**Exercise goal**
Repeat exactly the lines below from the line that contains "Which region contains the red trapezoid?" to the last line, inclusive, without the pictures.
(begin)
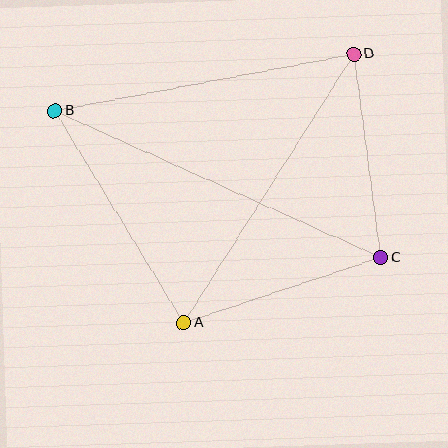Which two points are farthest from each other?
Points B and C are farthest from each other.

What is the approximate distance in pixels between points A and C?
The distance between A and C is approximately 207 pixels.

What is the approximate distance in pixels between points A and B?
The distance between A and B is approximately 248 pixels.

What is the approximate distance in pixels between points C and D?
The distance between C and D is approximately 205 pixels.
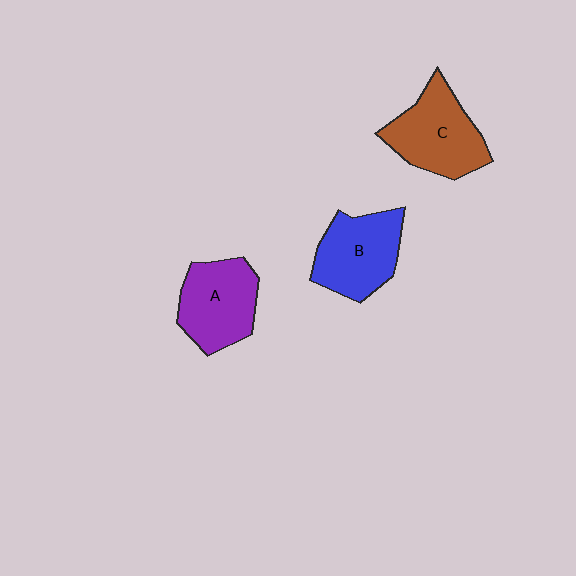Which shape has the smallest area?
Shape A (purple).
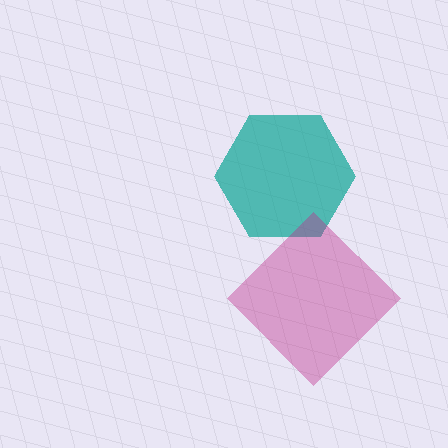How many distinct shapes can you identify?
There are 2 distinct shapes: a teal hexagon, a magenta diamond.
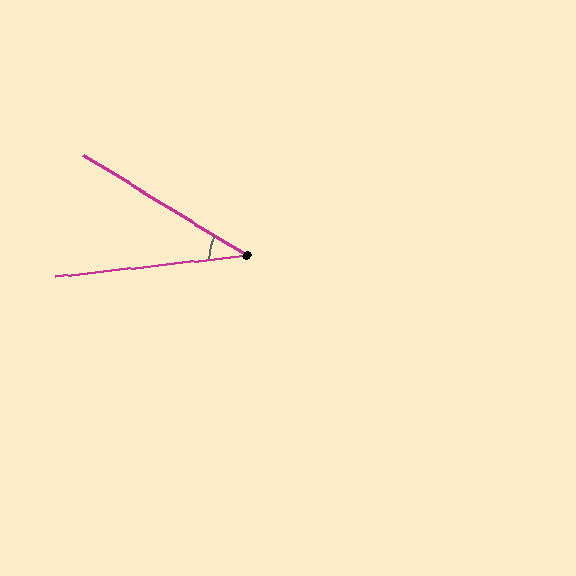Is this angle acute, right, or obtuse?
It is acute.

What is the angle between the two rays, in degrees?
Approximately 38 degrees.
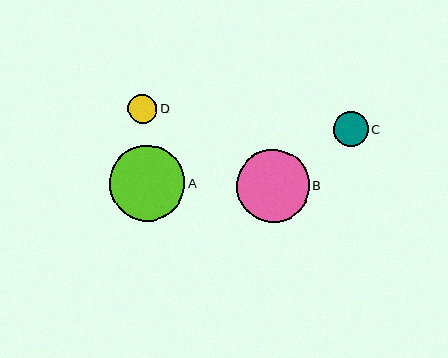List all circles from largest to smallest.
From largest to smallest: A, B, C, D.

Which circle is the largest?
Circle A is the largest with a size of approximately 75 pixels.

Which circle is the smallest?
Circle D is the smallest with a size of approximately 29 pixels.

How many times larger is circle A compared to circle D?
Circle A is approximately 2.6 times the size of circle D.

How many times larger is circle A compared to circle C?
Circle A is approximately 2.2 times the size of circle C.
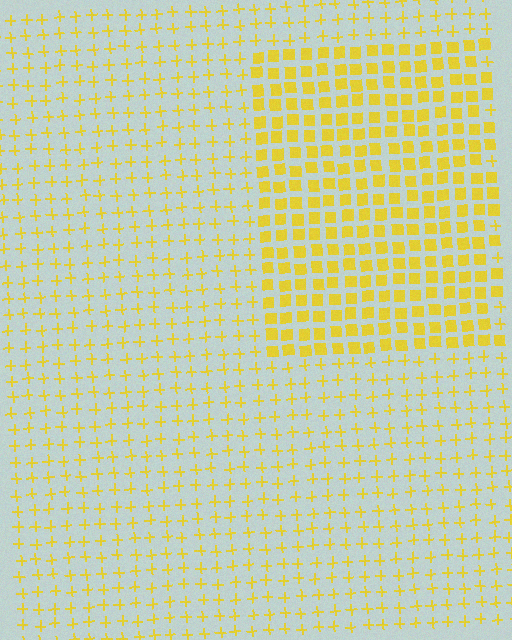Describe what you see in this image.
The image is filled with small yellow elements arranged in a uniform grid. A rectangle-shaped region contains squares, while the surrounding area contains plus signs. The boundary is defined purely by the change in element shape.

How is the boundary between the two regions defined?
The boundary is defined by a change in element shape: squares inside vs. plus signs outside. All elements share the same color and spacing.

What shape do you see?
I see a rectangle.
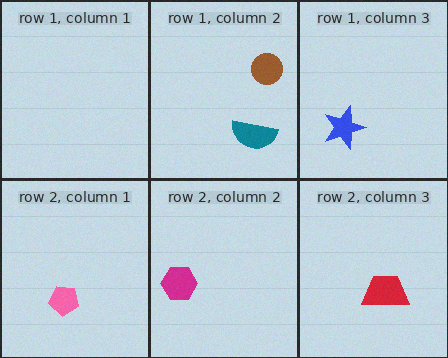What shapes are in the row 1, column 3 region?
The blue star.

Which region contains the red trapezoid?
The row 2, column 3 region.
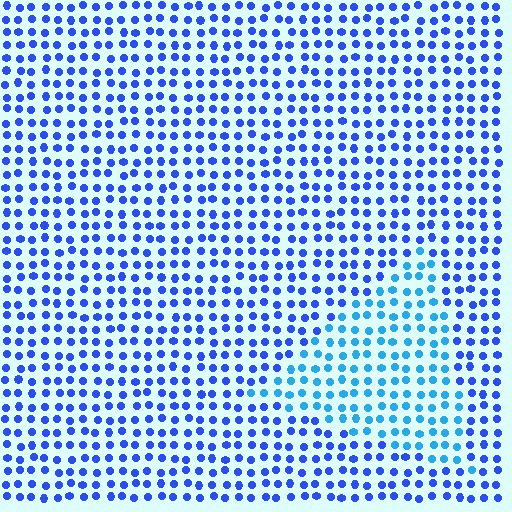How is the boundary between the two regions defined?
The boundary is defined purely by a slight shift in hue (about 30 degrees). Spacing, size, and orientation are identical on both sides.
(end)
**Written solution**
Which region contains the red trapezoid?
The row 2, column 3 region.
How is the boundary between the two regions defined?
The boundary is defined purely by a slight shift in hue (about 30 degrees). Spacing, size, and orientation are identical on both sides.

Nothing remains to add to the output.